◆ PROVIDED RECORDS
───
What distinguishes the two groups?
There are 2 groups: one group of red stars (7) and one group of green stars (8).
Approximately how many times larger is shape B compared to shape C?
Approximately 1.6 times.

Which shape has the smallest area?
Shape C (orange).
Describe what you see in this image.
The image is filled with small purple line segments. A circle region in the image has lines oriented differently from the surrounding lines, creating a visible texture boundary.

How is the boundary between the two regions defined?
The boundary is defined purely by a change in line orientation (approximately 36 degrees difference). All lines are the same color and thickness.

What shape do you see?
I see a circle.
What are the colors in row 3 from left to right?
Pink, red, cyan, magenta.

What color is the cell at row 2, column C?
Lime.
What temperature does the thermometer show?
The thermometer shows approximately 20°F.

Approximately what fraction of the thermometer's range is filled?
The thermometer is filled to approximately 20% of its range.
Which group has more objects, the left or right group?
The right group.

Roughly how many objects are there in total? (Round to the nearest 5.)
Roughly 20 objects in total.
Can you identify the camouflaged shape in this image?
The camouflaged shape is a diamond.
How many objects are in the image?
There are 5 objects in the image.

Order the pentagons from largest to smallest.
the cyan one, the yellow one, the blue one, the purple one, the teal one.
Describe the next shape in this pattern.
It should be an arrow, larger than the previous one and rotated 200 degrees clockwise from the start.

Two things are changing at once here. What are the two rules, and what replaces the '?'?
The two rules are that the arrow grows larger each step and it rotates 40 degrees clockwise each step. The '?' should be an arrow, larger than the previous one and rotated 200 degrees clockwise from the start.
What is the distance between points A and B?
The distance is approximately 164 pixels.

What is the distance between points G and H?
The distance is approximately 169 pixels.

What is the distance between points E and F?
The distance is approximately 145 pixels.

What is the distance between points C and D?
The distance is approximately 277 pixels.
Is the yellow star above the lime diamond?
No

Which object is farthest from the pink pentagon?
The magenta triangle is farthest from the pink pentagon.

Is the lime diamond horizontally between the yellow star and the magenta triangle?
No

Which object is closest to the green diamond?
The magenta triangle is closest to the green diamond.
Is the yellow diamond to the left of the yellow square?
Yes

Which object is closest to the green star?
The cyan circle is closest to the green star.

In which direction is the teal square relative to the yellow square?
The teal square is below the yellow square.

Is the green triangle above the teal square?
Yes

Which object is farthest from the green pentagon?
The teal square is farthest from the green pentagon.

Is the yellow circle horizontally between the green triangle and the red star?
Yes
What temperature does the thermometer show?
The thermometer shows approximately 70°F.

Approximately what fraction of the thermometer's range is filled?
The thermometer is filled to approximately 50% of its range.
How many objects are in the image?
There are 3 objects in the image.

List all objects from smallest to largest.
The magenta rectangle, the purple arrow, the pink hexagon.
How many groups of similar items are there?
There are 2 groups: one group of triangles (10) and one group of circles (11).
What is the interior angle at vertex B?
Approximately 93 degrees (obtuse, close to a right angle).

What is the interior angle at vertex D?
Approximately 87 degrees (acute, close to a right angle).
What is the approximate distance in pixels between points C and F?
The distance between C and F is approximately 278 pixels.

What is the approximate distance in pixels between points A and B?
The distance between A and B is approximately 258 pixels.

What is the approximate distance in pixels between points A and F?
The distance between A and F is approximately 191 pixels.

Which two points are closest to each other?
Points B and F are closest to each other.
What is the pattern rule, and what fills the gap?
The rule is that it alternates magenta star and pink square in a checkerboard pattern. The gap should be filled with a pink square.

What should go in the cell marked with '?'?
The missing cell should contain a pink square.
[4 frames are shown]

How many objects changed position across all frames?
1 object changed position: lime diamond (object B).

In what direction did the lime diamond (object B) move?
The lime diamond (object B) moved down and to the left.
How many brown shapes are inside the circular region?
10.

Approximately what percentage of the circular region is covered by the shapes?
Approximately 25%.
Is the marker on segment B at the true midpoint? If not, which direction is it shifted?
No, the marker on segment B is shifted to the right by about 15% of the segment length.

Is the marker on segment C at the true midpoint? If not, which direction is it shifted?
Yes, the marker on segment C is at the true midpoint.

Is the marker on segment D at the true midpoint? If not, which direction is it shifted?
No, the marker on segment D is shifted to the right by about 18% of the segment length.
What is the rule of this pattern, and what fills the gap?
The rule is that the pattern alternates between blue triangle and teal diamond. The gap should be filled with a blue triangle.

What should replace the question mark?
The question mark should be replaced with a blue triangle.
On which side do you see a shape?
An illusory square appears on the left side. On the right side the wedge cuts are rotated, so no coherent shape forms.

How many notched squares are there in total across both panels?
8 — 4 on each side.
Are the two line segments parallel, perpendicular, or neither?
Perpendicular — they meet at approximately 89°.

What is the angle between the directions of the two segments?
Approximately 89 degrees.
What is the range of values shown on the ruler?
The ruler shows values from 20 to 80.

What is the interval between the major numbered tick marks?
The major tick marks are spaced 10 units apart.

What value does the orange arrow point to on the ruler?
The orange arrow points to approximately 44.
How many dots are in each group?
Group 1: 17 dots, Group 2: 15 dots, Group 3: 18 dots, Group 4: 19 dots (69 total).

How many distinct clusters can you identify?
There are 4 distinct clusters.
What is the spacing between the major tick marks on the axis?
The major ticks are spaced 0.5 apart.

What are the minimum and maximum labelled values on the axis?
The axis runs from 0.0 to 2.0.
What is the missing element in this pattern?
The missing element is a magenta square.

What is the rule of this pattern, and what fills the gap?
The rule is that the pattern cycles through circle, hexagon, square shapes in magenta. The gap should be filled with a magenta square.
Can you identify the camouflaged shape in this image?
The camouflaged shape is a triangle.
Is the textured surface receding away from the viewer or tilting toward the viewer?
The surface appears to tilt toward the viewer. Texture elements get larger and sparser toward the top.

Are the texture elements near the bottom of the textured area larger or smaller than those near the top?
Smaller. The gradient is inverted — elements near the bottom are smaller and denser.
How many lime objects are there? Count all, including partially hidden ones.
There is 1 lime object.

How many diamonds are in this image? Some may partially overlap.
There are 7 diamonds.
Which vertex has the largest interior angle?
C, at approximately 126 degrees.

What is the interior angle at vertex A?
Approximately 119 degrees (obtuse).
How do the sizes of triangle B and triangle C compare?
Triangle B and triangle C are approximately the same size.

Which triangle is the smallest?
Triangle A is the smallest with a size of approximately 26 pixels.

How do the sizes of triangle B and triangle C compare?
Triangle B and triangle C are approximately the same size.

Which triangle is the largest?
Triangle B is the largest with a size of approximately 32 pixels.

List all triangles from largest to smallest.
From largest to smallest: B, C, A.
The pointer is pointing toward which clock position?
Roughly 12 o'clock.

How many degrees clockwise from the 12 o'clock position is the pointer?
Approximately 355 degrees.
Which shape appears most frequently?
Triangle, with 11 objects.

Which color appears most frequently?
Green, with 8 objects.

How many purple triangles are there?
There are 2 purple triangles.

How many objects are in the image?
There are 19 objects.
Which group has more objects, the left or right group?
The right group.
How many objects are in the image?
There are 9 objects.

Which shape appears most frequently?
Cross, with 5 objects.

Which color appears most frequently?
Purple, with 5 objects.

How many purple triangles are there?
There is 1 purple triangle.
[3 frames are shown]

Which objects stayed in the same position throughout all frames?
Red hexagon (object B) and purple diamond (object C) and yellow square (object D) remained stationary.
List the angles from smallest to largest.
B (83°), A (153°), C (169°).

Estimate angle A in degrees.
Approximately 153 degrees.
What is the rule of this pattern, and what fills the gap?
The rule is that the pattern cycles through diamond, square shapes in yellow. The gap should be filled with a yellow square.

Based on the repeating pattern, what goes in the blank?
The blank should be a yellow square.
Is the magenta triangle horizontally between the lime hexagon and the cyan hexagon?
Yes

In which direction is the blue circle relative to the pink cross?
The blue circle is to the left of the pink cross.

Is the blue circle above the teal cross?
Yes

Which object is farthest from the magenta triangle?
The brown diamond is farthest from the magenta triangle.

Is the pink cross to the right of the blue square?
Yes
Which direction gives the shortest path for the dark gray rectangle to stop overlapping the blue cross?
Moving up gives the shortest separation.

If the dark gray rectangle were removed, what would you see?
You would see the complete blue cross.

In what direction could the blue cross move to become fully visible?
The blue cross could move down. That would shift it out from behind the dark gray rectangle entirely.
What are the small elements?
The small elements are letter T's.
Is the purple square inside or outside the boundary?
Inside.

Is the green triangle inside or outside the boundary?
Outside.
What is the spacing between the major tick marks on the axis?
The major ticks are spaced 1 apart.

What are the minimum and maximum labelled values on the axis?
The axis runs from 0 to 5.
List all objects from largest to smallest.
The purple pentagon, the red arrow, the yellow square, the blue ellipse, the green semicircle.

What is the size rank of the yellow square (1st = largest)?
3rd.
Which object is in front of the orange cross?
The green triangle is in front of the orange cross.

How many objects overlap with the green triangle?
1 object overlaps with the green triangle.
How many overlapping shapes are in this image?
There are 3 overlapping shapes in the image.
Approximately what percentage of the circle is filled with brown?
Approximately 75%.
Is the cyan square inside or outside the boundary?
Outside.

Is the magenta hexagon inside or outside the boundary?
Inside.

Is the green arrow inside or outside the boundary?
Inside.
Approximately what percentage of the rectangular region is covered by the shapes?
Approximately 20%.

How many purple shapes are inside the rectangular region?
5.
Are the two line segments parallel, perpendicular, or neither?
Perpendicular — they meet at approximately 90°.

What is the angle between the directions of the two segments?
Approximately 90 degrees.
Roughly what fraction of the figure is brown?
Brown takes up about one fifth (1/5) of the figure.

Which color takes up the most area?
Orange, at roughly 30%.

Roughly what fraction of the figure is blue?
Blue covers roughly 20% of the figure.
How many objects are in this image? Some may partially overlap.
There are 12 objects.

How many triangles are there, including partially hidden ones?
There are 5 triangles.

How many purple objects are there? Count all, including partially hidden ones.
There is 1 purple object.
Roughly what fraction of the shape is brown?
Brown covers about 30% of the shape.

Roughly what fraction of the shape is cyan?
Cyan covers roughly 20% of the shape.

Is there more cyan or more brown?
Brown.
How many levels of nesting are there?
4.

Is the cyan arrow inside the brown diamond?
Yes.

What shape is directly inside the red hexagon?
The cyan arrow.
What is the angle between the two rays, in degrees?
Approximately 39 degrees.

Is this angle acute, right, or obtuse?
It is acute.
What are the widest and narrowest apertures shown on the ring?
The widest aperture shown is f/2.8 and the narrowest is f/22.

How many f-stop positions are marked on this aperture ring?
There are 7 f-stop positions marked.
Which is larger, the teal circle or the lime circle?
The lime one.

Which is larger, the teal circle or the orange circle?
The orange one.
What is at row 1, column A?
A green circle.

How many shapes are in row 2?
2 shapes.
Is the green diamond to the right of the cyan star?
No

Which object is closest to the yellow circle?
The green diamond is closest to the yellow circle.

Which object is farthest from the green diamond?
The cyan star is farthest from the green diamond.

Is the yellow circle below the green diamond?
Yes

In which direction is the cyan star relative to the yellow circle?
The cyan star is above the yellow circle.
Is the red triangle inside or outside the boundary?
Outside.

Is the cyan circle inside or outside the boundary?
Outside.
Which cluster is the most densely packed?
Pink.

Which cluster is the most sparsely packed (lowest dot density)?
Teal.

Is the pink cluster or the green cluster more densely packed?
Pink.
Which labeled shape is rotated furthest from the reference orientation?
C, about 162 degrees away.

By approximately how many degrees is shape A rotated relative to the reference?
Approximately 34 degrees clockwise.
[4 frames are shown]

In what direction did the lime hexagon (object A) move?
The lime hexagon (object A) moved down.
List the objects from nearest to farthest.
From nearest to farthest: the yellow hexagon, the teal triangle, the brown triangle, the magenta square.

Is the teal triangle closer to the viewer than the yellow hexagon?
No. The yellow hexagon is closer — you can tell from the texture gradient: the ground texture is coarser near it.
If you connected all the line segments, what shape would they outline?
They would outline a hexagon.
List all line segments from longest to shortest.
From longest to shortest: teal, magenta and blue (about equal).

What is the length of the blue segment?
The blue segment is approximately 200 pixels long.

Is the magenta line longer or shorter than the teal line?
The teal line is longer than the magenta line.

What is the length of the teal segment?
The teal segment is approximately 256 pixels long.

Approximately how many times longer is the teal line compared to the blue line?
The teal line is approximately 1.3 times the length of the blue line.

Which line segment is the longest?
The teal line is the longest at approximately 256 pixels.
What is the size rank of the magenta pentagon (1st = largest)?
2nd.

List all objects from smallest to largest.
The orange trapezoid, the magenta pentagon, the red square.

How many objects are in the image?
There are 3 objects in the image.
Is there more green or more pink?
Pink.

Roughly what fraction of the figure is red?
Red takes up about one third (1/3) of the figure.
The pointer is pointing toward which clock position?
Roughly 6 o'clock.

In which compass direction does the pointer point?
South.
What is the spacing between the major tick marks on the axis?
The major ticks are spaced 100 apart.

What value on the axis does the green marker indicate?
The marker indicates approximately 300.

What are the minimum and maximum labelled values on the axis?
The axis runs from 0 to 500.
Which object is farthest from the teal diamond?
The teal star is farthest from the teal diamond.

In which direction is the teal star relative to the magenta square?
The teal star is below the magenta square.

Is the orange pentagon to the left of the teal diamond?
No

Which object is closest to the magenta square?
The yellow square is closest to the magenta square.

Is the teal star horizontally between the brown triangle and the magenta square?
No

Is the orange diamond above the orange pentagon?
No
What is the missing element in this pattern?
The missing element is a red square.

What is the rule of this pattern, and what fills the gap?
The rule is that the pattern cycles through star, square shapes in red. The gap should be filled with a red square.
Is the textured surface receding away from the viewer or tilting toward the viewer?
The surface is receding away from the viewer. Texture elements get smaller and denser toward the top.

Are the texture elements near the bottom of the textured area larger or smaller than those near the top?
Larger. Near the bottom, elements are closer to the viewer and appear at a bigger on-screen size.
───
◆ THE PROBLEM
Please quote exactly the lines from the one containing "Is the orange diamond" through the last line of the records above, both included, and nothing else.

◆ WRITTEN ANSWER
Is the orange diamond above the orange pentagon?
No
What is the missing element in this pattern?
The missing element is a red square.

What is the rule of this pattern, and what fills the gap?
The rule is that the pattern cycles through star, square shapes in red. The gap should be filled with a red square.
Is the textured surface receding away from the viewer or tilting toward the viewer?
The surface is receding away from the viewer. Texture elements get smaller and denser toward the top.

Are the texture elements near the bottom of the textured area larger or smaller than those near the top?
Larger. Near the bottom, elements are closer to the viewer and appear at a bigger on-screen size.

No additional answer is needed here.